== RECORD EXTRACTS

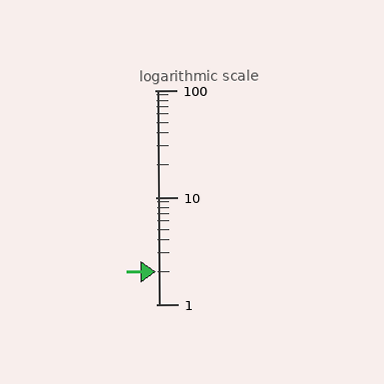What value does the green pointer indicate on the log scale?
The pointer indicates approximately 2.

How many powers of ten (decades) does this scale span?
The scale spans 2 decades, from 1 to 100.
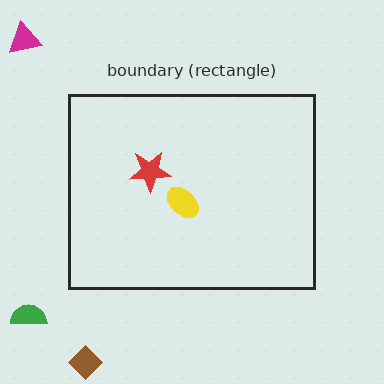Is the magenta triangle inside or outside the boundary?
Outside.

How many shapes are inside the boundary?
2 inside, 3 outside.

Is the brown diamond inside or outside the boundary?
Outside.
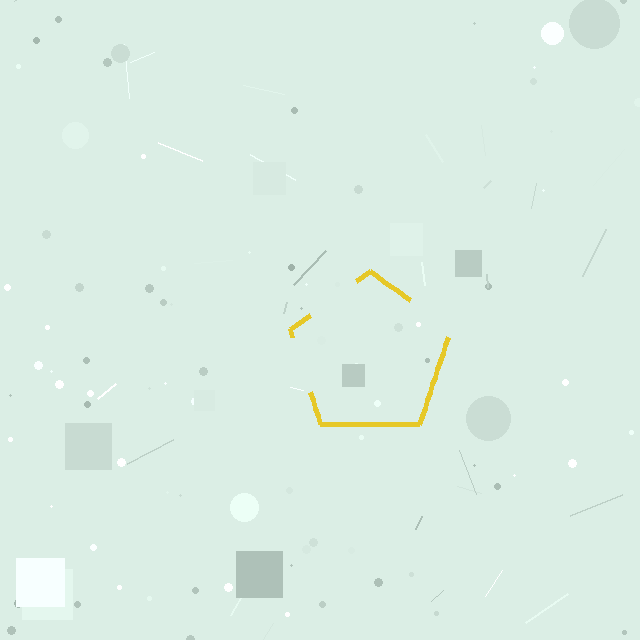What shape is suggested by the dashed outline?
The dashed outline suggests a pentagon.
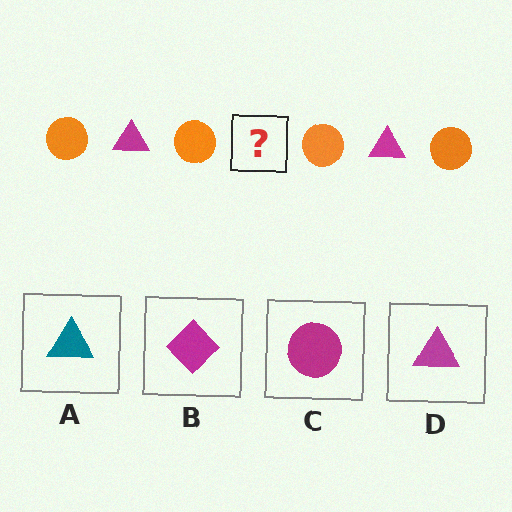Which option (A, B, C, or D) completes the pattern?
D.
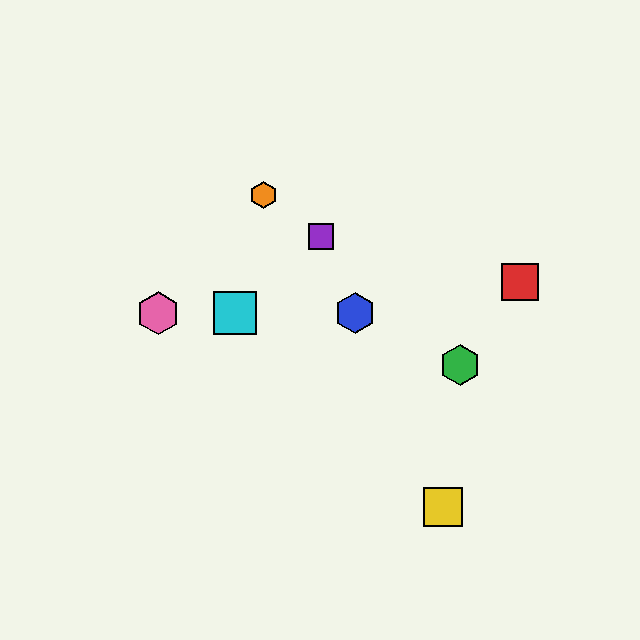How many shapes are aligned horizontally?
3 shapes (the blue hexagon, the cyan square, the pink hexagon) are aligned horizontally.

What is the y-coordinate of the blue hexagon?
The blue hexagon is at y≈313.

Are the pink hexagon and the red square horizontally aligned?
No, the pink hexagon is at y≈313 and the red square is at y≈282.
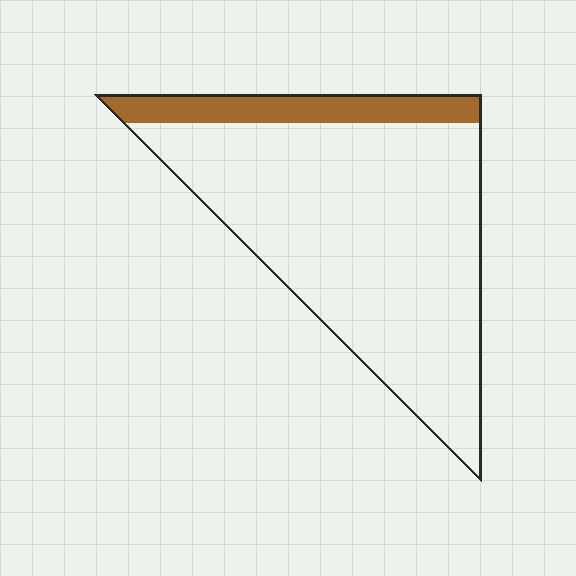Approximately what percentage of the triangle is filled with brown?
Approximately 15%.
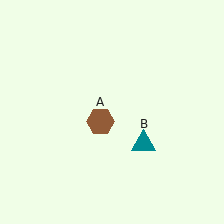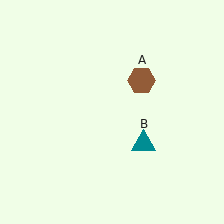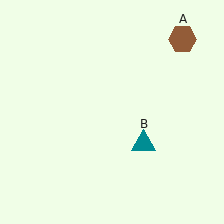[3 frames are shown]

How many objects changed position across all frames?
1 object changed position: brown hexagon (object A).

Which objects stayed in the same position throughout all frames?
Teal triangle (object B) remained stationary.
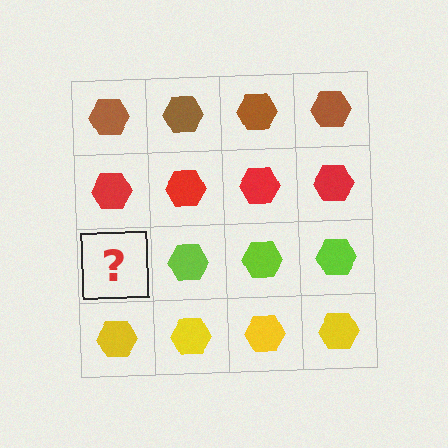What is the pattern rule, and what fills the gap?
The rule is that each row has a consistent color. The gap should be filled with a lime hexagon.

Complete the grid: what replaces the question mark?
The question mark should be replaced with a lime hexagon.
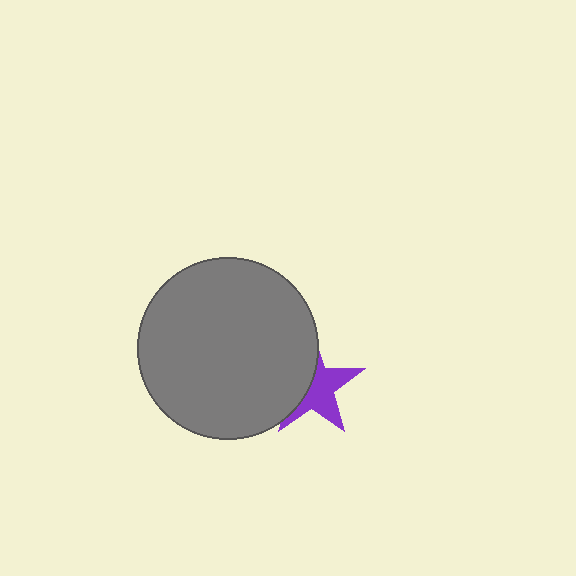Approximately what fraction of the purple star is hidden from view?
Roughly 47% of the purple star is hidden behind the gray circle.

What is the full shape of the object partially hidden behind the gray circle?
The partially hidden object is a purple star.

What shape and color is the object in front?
The object in front is a gray circle.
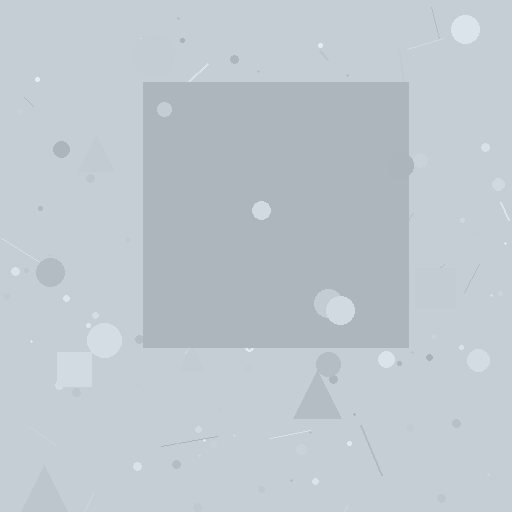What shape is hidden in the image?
A square is hidden in the image.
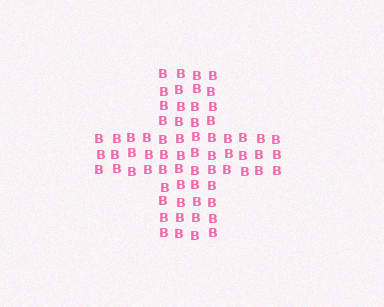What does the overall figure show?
The overall figure shows a cross.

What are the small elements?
The small elements are letter B's.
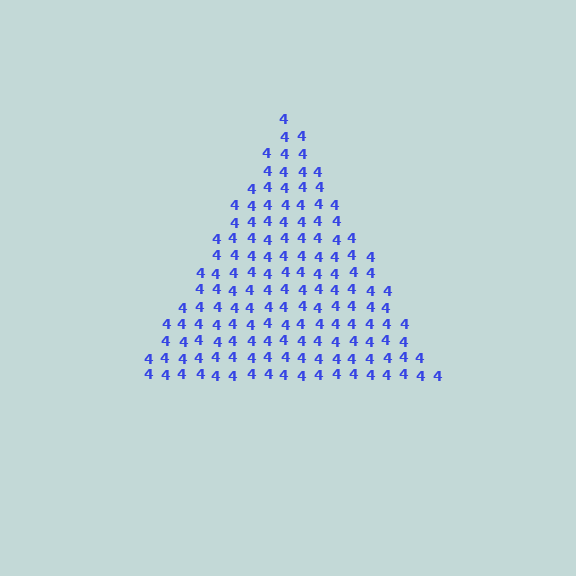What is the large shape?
The large shape is a triangle.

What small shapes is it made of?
It is made of small digit 4's.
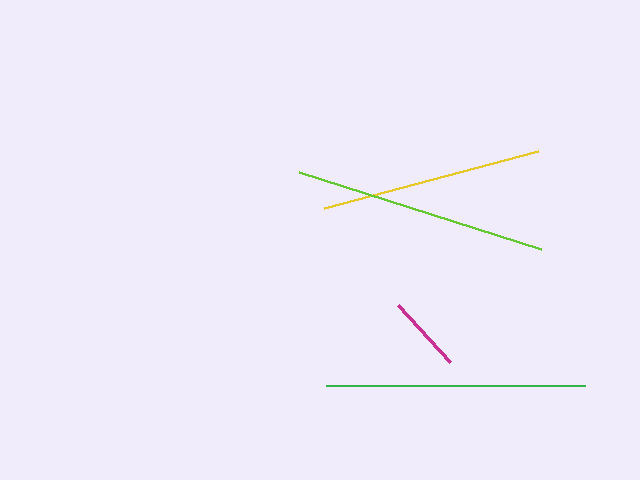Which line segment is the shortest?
The magenta line is the shortest at approximately 77 pixels.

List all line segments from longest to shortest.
From longest to shortest: green and lime (about equal), yellow, magenta.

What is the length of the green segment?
The green segment is approximately 259 pixels long.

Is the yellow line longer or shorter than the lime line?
The lime line is longer than the yellow line.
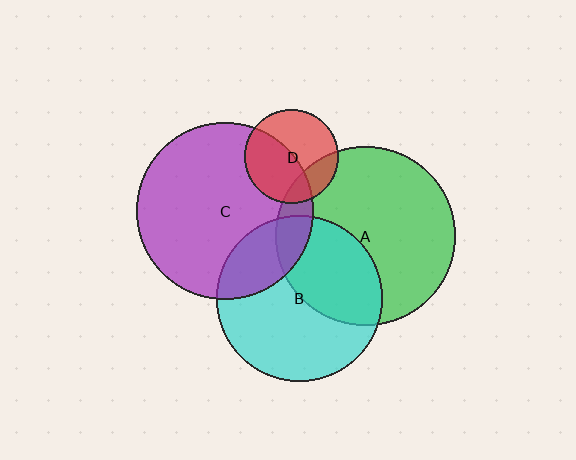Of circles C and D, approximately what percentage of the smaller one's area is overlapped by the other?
Approximately 50%.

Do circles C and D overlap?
Yes.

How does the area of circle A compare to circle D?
Approximately 3.6 times.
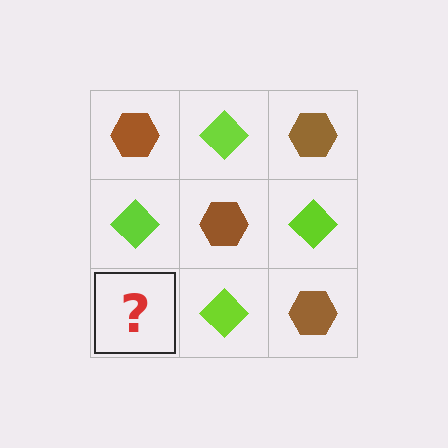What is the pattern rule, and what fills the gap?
The rule is that it alternates brown hexagon and lime diamond in a checkerboard pattern. The gap should be filled with a brown hexagon.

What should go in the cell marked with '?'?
The missing cell should contain a brown hexagon.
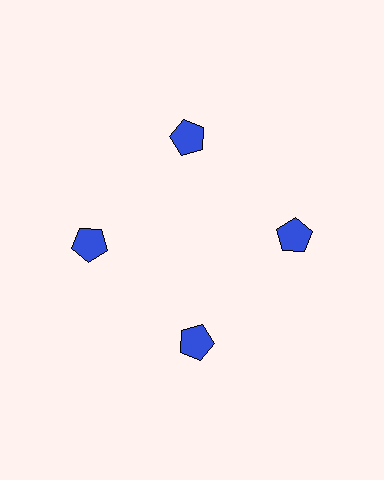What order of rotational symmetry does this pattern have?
This pattern has 4-fold rotational symmetry.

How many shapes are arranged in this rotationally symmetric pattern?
There are 4 shapes, arranged in 4 groups of 1.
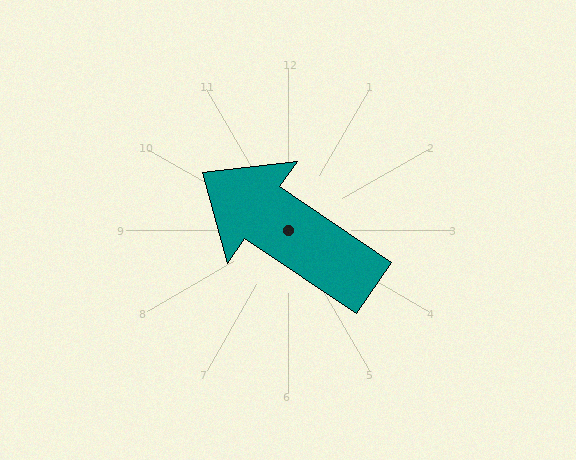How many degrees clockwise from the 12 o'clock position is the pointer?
Approximately 304 degrees.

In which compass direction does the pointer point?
Northwest.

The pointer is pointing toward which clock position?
Roughly 10 o'clock.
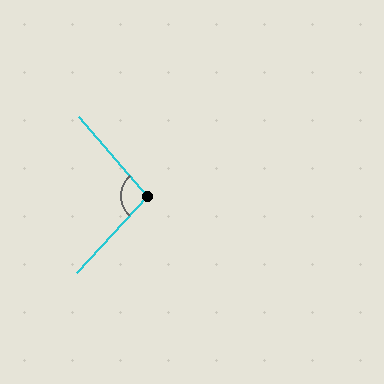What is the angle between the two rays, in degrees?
Approximately 96 degrees.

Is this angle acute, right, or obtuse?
It is obtuse.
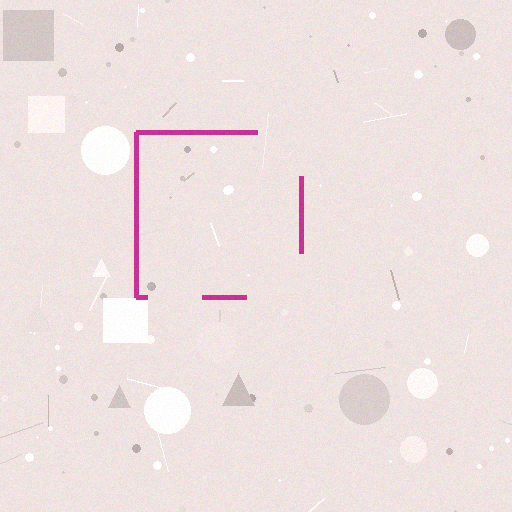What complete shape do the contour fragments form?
The contour fragments form a square.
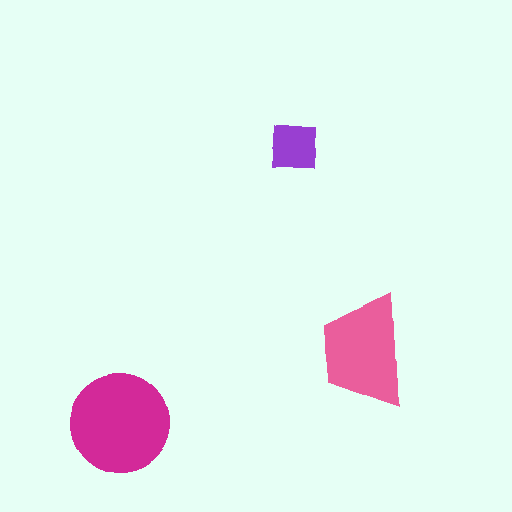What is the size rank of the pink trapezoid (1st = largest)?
2nd.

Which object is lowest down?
The magenta circle is bottommost.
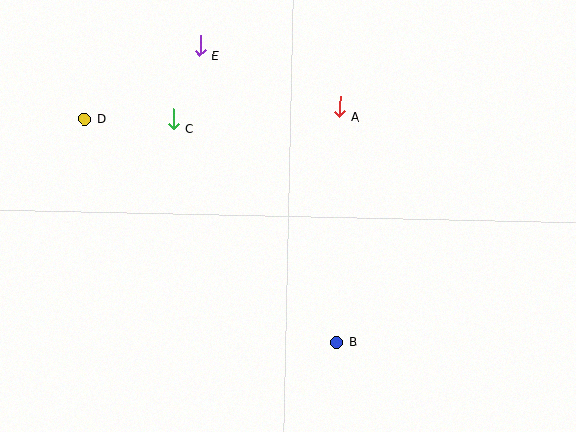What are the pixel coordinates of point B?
Point B is at (337, 342).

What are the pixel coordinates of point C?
Point C is at (173, 129).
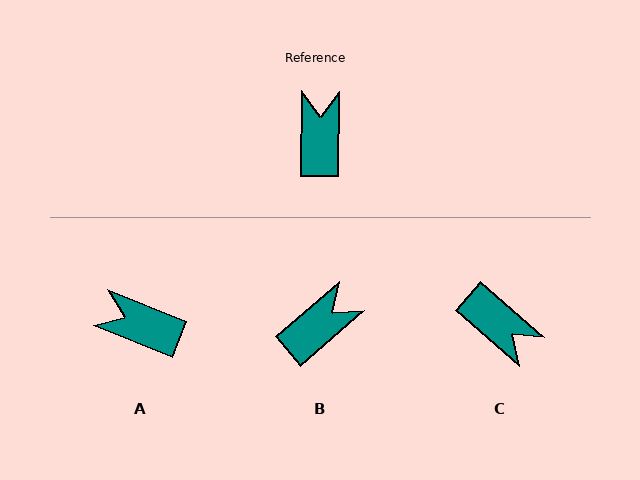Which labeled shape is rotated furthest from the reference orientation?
C, about 130 degrees away.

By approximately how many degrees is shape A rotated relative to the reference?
Approximately 69 degrees counter-clockwise.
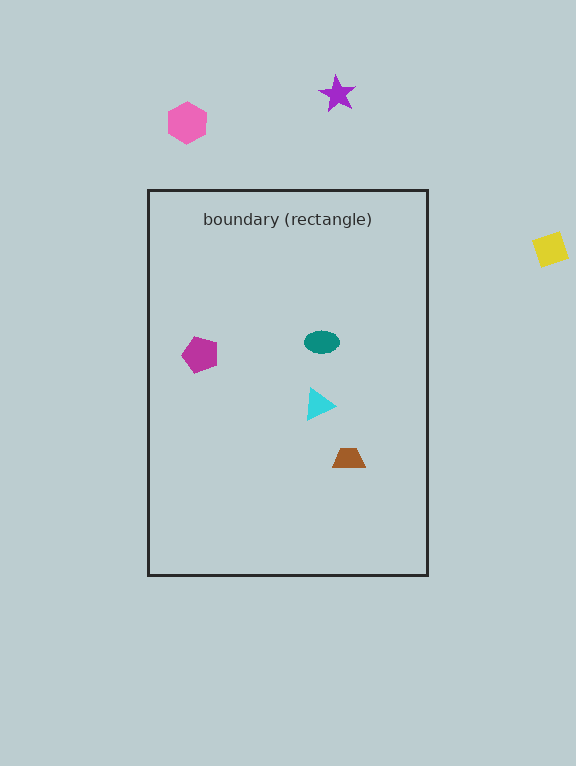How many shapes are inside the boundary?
4 inside, 3 outside.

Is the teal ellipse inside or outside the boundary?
Inside.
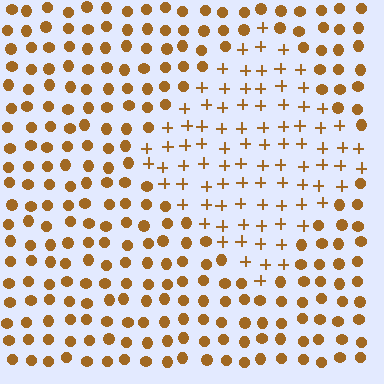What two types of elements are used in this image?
The image uses plus signs inside the diamond region and circles outside it.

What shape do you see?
I see a diamond.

====

> _WORK TO DO_
Only the lines from the one that holds "What is the size" through the end of the records above should be printed again, exactly as they are. Leave out the pictures.

> _EXPECTED ANSWER_
What is the size rank of the pink trapezoid (1st = largest)?
2nd.

Which object is lowest down?
The magenta circle is bottommost.
What are the pixel coordinates of point B?
Point B is at (337, 342).

What are the pixel coordinates of point C?
Point C is at (173, 129).
Which labeled shape is rotated furthest from the reference orientation?
C, about 130 degrees away.

By approximately how many degrees is shape A rotated relative to the reference?
Approximately 69 degrees counter-clockwise.
How many shapes are inside the boundary?
4 inside, 3 outside.

Is the teal ellipse inside or outside the boundary?
Inside.
What two types of elements are used in this image?
The image uses plus signs inside the diamond region and circles outside it.

What shape do you see?
I see a diamond.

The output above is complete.